EXERCISE PROMPT:
Output each entry that follows exactly. Images stay out.

DATA PROVIDED:
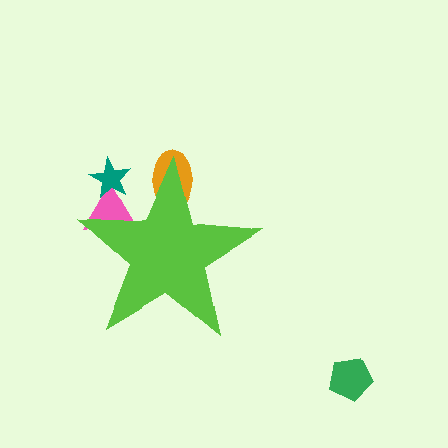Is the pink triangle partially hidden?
Yes, the pink triangle is partially hidden behind the lime star.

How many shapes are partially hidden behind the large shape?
2 shapes are partially hidden.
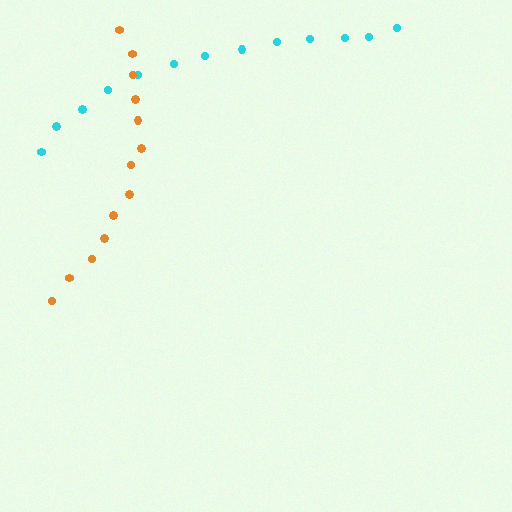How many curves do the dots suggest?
There are 2 distinct paths.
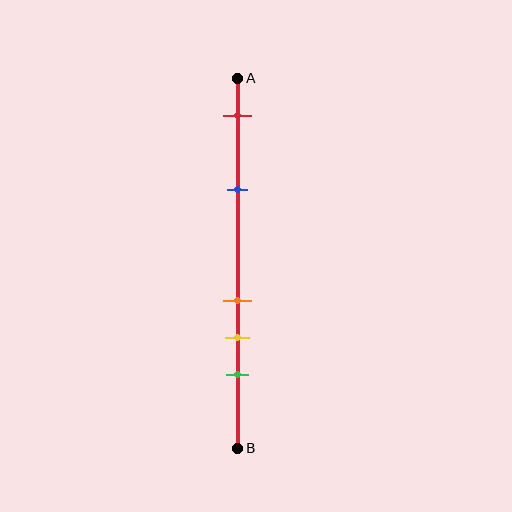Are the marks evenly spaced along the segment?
No, the marks are not evenly spaced.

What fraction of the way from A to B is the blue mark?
The blue mark is approximately 30% (0.3) of the way from A to B.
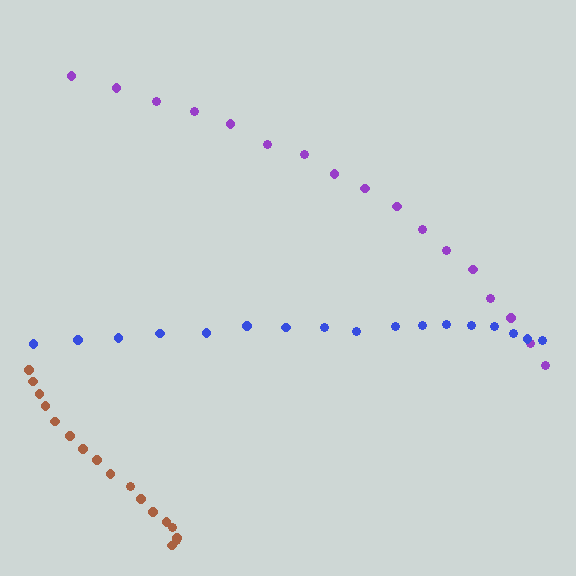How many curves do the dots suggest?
There are 3 distinct paths.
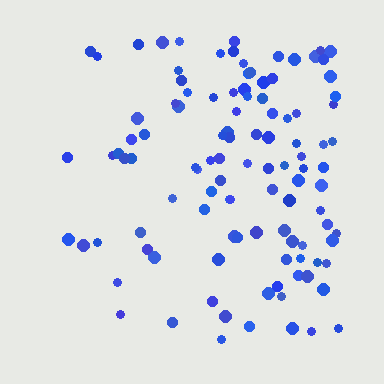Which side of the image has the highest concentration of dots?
The right.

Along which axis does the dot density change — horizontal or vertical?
Horizontal.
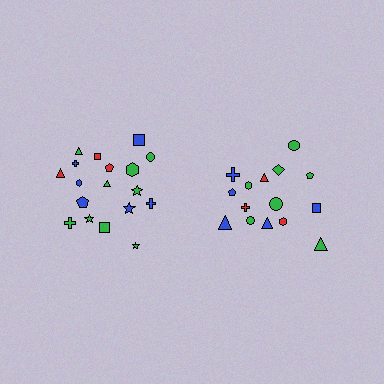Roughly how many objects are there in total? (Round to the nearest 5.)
Roughly 35 objects in total.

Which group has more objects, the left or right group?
The left group.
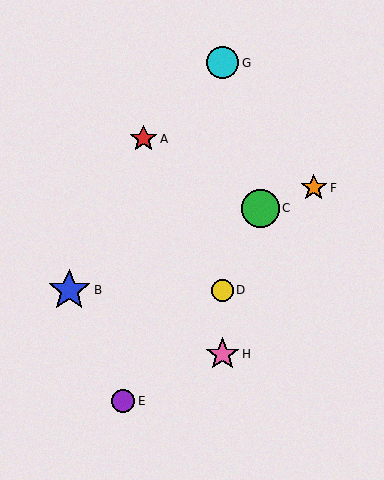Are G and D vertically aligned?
Yes, both are at x≈223.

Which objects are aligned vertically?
Objects D, G, H are aligned vertically.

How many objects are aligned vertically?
3 objects (D, G, H) are aligned vertically.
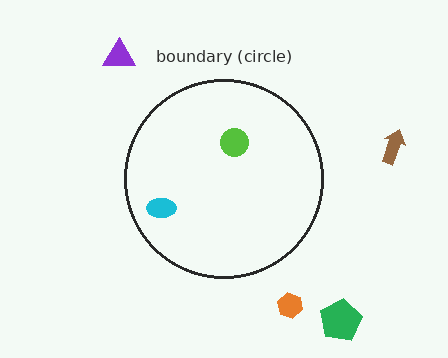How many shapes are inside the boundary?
2 inside, 4 outside.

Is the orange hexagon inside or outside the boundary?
Outside.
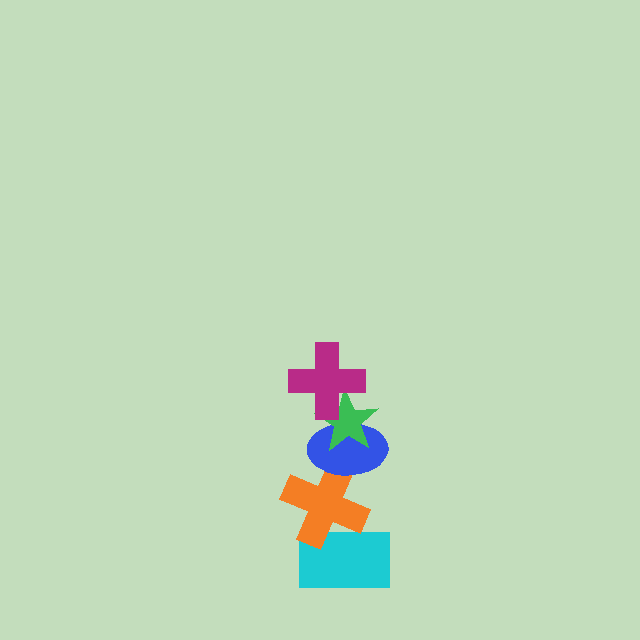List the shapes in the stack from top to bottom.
From top to bottom: the magenta cross, the green star, the blue ellipse, the orange cross, the cyan rectangle.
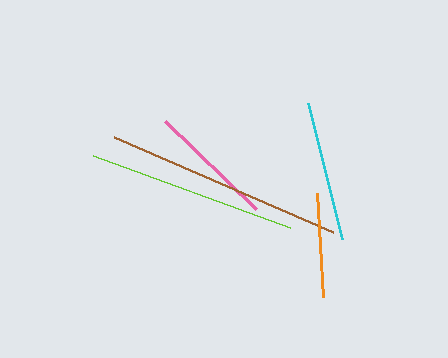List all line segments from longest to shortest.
From longest to shortest: brown, lime, cyan, pink, orange.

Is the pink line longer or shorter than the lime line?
The lime line is longer than the pink line.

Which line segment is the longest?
The brown line is the longest at approximately 239 pixels.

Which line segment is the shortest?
The orange line is the shortest at approximately 104 pixels.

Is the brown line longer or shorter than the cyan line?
The brown line is longer than the cyan line.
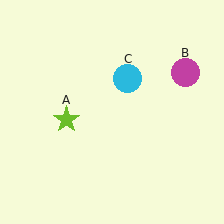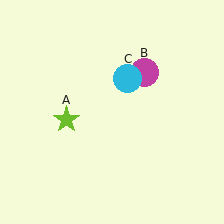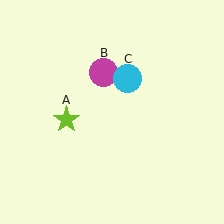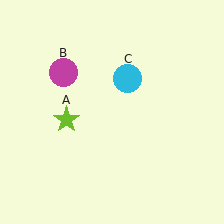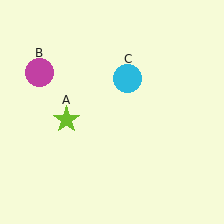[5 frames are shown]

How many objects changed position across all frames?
1 object changed position: magenta circle (object B).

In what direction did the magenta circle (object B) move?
The magenta circle (object B) moved left.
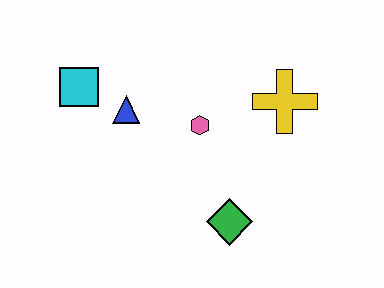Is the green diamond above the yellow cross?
No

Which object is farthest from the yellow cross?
The cyan square is farthest from the yellow cross.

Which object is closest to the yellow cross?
The pink hexagon is closest to the yellow cross.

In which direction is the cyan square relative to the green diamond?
The cyan square is to the left of the green diamond.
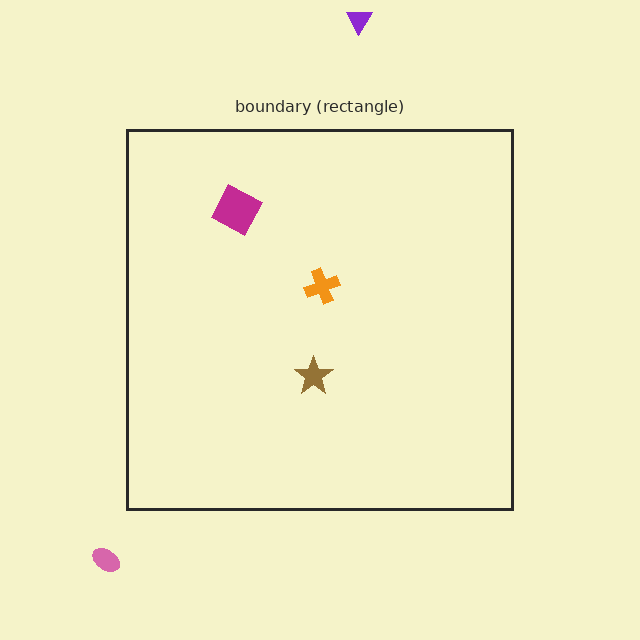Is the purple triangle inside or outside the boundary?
Outside.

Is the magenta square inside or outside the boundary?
Inside.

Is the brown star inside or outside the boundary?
Inside.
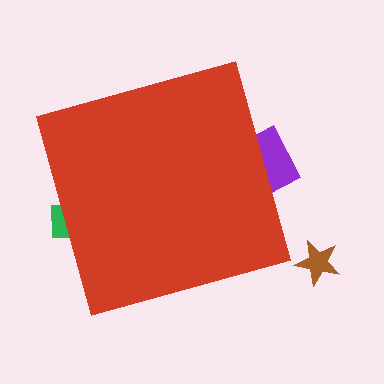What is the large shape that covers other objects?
A red square.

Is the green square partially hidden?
Yes, the green square is partially hidden behind the red square.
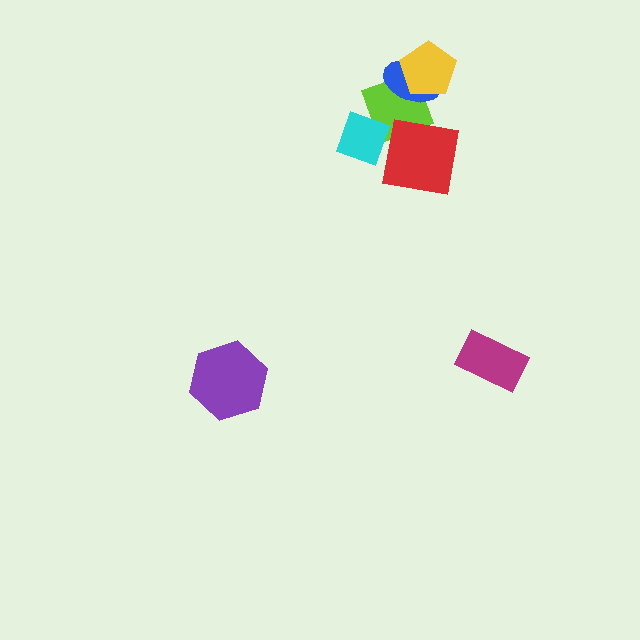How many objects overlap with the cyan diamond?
1 object overlaps with the cyan diamond.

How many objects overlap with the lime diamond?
4 objects overlap with the lime diamond.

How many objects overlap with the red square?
1 object overlaps with the red square.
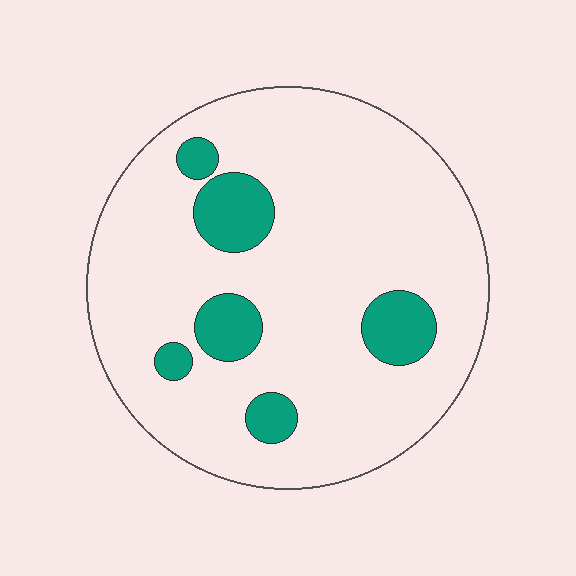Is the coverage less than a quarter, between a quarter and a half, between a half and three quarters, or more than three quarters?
Less than a quarter.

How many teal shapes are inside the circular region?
6.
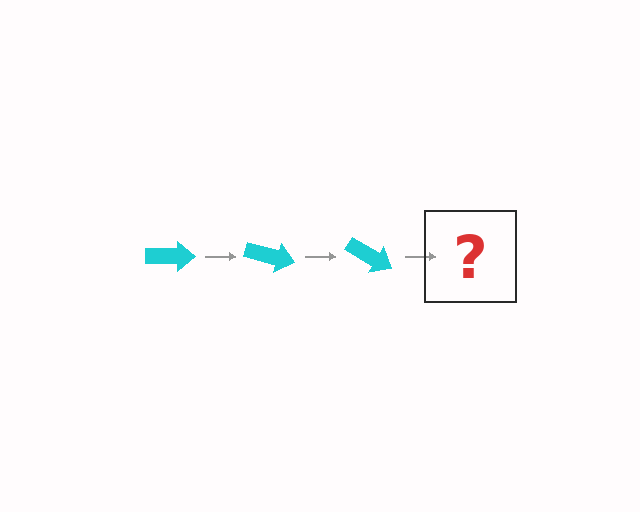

RESULT OF THIS EXERCISE:
Is the pink triangle partially hidden?
Yes, the pink triangle is partially hidden behind the lime star.

How many shapes are partially hidden behind the large shape?
2 shapes are partially hidden.
How many curves do the dots suggest?
There are 2 distinct paths.
Are the marks evenly spaced along the segment?
No, the marks are not evenly spaced.

What fraction of the way from A to B is the blue mark?
The blue mark is approximately 30% (0.3) of the way from A to B.
How many curves do the dots suggest?
There are 3 distinct paths.
Which side of the image has the highest concentration of dots?
The right.

Along which axis does the dot density change — horizontal or vertical?
Horizontal.
Roughly how many objects are there in total? (Round to the nearest 5.)
Roughly 35 objects in total.

Which group has more objects, the left or right group?
The left group.
Are G and D vertically aligned?
Yes, both are at x≈223.

Which objects are aligned vertically?
Objects D, G, H are aligned vertically.

How many objects are aligned vertically?
3 objects (D, G, H) are aligned vertically.
How many shapes are inside the boundary?
2 inside, 4 outside.

Is the orange hexagon inside or outside the boundary?
Outside.
List the shapes in the stack from top to bottom.
From top to bottom: the magenta cross, the green star, the blue ellipse, the orange cross, the cyan rectangle.
List all line segments from longest to shortest.
From longest to shortest: brown, lime, cyan, pink, orange.

Is the pink line longer or shorter than the lime line?
The lime line is longer than the pink line.

Which line segment is the longest?
The brown line is the longest at approximately 239 pixels.

Which line segment is the shortest?
The orange line is the shortest at approximately 104 pixels.

Is the brown line longer or shorter than the cyan line?
The brown line is longer than the cyan line.
[5 frames are shown]

How many objects changed position across all frames?
1 object changed position: magenta circle (object B).

In what direction did the magenta circle (object B) move?
The magenta circle (object B) moved left.
Is the green diamond above the yellow cross?
No

Which object is farthest from the yellow cross?
The cyan square is farthest from the yellow cross.

Which object is closest to the yellow cross?
The pink hexagon is closest to the yellow cross.

In which direction is the cyan square relative to the green diamond?
The cyan square is to the left of the green diamond.
Is the purple triangle inside or outside the boundary?
Outside.

Is the magenta square inside or outside the boundary?
Inside.

Is the brown star inside or outside the boundary?
Inside.
What is the large shape that covers other objects?
A red square.

Is the green square partially hidden?
Yes, the green square is partially hidden behind the red square.
How many objects overlap with the cyan diamond?
1 object overlaps with the cyan diamond.

How many objects overlap with the lime diamond?
4 objects overlap with the lime diamond.

How many objects overlap with the red square?
1 object overlaps with the red square.
Is the coverage less than a quarter, between a quarter and a half, between a half and three quarters, or more than three quarters?
Less than a quarter.

How many teal shapes are inside the circular region?
6.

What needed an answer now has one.